### To do
Retype word for word the lines lying between the line containing "What position from" and the line containing "What is at row 4, column C?", together with those two lines themselves, and nothing besides.

Rendered shape question records
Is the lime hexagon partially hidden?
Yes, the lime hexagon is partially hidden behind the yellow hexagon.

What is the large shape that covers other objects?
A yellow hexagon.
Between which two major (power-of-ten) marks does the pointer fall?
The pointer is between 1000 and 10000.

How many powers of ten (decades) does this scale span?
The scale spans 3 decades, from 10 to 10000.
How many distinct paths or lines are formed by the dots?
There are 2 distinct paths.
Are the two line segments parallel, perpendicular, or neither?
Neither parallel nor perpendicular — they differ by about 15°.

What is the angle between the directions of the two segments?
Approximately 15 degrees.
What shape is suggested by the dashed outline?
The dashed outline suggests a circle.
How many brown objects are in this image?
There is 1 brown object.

--

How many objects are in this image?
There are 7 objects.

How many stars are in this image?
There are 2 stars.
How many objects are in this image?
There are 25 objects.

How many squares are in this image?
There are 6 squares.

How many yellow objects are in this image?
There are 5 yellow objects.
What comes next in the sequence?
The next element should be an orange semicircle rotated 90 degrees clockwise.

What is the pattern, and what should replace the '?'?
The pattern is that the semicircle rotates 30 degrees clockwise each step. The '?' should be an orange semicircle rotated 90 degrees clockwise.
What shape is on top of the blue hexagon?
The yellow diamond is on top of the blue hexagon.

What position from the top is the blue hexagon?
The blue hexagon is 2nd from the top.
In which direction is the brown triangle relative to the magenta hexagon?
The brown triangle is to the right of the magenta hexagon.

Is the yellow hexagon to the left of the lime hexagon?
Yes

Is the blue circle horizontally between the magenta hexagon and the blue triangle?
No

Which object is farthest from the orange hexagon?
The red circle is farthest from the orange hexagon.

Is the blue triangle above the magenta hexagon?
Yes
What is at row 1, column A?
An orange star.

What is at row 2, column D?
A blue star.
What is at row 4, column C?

### Problem solution
What position from the top is the blue hexagon?
The blue hexagon is 2nd from the top.
In which direction is the brown triangle relative to the magenta hexagon?
The brown triangle is to the right of the magenta hexagon.

Is the yellow hexagon to the left of the lime hexagon?
Yes

Is the blue circle horizontally between the magenta hexagon and the blue triangle?
No

Which object is farthest from the orange hexagon?
The red circle is farthest from the orange hexagon.

Is the blue triangle above the magenta hexagon?
Yes
What is at row 1, column A?
An orange star.

What is at row 2, column D?
A blue star.
What is at row 4, column C?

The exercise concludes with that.